_EXERCISE AIM_
Reproduce only the rows from the one that contains "for all barrel/buckets" through the one that contains "679, 324, 911, 511", both included, with "A colleague" changed to "A coworker" throughout and everything else left unchanged.
* begin *
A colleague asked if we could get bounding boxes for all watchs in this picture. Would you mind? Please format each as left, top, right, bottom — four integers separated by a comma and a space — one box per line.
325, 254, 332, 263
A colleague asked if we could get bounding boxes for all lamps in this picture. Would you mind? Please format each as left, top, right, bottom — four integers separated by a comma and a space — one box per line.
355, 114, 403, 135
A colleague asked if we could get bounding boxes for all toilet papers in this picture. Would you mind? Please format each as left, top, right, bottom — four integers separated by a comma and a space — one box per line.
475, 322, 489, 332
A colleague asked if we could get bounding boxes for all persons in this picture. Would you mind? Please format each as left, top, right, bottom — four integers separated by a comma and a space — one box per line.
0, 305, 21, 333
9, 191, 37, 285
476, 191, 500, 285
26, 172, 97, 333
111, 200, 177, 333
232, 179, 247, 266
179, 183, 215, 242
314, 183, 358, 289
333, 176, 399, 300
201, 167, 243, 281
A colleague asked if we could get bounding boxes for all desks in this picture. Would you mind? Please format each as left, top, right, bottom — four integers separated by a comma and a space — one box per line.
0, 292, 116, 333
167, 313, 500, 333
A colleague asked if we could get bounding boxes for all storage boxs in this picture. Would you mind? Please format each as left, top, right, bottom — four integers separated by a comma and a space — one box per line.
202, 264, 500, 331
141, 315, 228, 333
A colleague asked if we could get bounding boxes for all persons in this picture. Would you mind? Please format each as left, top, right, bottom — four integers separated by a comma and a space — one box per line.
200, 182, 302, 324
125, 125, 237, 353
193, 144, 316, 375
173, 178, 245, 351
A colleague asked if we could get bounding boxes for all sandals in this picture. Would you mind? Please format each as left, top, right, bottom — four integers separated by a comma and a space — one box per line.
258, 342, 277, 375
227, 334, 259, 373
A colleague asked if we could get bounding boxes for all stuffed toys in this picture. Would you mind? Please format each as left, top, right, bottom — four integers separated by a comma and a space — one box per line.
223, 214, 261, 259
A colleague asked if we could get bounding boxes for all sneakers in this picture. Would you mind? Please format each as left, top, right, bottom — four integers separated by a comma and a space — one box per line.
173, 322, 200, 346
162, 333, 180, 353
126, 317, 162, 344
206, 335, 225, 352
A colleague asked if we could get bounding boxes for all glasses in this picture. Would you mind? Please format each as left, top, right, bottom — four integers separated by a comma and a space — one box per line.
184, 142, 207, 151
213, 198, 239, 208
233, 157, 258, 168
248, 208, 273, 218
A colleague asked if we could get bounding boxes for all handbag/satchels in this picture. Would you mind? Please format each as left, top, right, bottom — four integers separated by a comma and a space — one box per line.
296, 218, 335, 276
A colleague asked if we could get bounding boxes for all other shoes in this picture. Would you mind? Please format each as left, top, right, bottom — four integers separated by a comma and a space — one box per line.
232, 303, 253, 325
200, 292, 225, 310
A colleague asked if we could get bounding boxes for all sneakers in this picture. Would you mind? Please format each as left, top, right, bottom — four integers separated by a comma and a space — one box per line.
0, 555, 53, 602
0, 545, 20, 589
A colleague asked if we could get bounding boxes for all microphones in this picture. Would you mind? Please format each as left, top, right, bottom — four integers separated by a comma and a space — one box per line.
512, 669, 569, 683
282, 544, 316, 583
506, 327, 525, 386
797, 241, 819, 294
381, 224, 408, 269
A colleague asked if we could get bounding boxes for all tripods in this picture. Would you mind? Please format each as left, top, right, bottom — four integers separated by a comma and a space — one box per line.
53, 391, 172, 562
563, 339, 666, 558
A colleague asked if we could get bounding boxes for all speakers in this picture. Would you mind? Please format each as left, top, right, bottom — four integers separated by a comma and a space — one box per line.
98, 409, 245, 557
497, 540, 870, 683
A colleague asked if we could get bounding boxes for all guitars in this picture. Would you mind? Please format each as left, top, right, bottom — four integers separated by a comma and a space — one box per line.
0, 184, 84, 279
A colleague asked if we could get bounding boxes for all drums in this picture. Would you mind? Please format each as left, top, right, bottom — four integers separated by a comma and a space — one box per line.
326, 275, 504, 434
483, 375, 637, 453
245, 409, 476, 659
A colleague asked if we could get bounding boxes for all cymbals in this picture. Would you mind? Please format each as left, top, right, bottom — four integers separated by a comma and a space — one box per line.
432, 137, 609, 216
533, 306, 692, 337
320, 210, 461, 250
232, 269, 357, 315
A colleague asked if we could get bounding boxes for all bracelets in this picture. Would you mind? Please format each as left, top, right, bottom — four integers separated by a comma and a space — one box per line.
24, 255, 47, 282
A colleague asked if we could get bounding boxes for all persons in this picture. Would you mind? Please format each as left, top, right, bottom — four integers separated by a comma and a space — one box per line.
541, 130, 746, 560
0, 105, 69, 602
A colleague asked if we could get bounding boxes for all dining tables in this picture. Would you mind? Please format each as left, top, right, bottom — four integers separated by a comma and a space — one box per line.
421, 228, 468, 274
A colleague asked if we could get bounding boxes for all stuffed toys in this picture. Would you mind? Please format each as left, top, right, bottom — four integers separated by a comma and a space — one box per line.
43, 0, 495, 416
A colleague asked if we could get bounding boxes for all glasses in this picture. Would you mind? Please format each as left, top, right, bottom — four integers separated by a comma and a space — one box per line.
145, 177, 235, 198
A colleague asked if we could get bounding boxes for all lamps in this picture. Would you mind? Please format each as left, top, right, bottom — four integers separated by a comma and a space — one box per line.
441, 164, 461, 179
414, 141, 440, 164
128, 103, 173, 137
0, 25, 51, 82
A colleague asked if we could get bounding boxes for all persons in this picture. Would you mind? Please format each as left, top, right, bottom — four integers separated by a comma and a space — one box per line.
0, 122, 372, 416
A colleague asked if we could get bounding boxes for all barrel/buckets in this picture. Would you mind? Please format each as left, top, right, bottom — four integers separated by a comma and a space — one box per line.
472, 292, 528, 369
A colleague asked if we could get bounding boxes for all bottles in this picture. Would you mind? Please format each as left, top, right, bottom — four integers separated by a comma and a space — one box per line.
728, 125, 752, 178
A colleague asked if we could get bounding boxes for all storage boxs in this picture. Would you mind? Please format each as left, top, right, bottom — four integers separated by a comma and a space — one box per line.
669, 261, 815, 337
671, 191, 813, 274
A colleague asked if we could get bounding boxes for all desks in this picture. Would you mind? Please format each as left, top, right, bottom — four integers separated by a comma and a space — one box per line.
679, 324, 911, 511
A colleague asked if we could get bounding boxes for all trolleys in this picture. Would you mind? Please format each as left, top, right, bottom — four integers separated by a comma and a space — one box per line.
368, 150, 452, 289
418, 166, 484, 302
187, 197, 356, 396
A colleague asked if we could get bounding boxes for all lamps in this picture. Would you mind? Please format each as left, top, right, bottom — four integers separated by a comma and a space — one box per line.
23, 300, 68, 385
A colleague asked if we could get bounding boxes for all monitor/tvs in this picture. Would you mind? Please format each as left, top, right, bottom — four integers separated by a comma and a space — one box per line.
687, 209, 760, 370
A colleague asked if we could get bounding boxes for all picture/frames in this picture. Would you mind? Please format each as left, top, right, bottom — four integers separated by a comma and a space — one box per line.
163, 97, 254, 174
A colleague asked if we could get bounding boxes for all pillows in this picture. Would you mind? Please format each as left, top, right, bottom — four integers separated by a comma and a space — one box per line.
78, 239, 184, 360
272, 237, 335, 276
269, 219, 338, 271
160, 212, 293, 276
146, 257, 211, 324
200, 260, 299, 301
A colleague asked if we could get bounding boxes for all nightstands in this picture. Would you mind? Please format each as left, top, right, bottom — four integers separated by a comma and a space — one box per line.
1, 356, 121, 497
* end *
_SOLUTION TO THE EXERCISE_
A coworker asked if we could get bounding boxes for all barrel/buckets in this picture. Would you mind? Please format each as left, top, right, bottom — four integers separated by a comma and a space — one box per line.
472, 292, 528, 369
A coworker asked if we could get bounding boxes for all bottles in this picture. Would you mind? Please format each as left, top, right, bottom — four integers separated by a comma and a space — one box per line.
728, 125, 752, 178
A coworker asked if we could get bounding boxes for all storage boxs in this picture. Would you mind? Please format each as left, top, right, bottom — four integers separated by a comma and a space — one box per line.
669, 261, 815, 337
671, 191, 813, 274
A coworker asked if we could get bounding boxes for all desks in this picture. Would you mind? Please format each as left, top, right, bottom — four integers separated by a comma and a space — one box per line.
679, 324, 911, 511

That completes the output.